- **Aim**: Quote the material exactly from the line that contains "Is the coverage" through its last line. Any pictures are to be left out.

- **Material supplied**:
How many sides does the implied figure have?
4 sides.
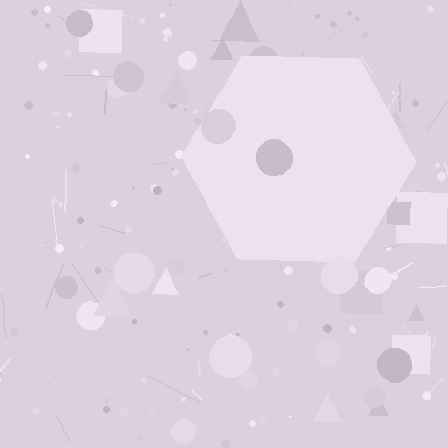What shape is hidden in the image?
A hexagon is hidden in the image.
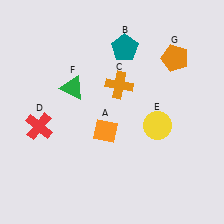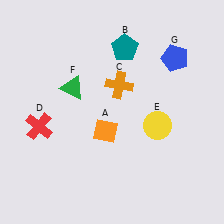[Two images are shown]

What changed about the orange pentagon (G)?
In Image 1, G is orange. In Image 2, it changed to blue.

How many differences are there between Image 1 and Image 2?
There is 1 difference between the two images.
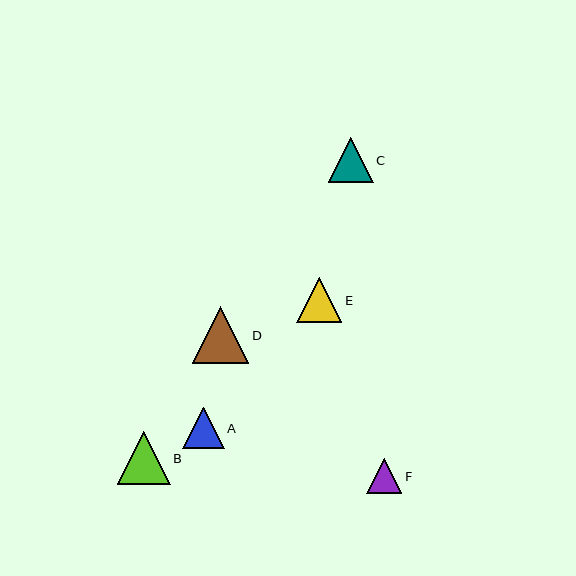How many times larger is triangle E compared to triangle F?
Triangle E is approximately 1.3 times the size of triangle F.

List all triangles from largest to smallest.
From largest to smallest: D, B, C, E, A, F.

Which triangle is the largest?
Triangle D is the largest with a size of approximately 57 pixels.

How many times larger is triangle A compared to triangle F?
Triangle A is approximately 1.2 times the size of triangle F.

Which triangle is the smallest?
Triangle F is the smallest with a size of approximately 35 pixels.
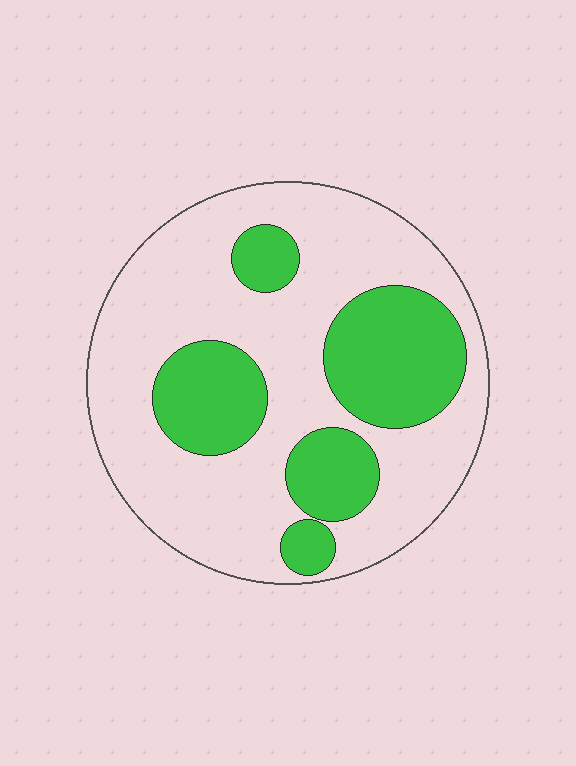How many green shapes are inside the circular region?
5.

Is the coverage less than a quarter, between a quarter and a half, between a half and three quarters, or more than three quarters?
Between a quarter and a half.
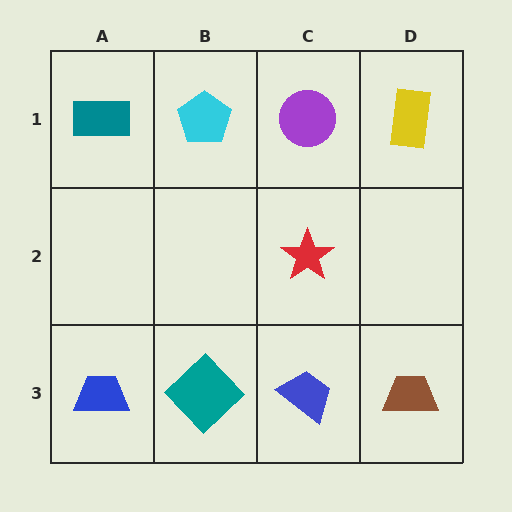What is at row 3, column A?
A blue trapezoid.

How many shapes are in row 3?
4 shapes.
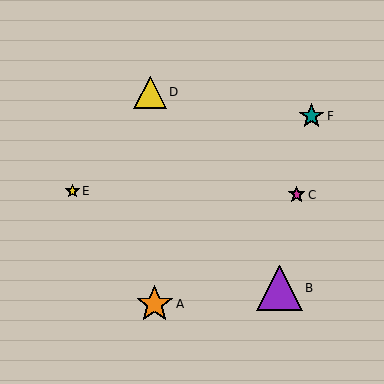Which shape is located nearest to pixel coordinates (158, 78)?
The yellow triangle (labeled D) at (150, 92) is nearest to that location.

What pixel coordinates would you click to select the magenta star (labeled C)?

- **Worked answer**:
Is the coverage less than a quarter, between a quarter and a half, between a half and three quarters, or more than three quarters?
Between a quarter and a half.
What is at row 3, column A?
A blue trapezoid.

How many shapes are in row 3?
4 shapes.
Which shape is located nearest to pixel coordinates (158, 78)?
The yellow triangle (labeled D) at (150, 92) is nearest to that location.

What pixel coordinates would you click to select the magenta star (labeled C)?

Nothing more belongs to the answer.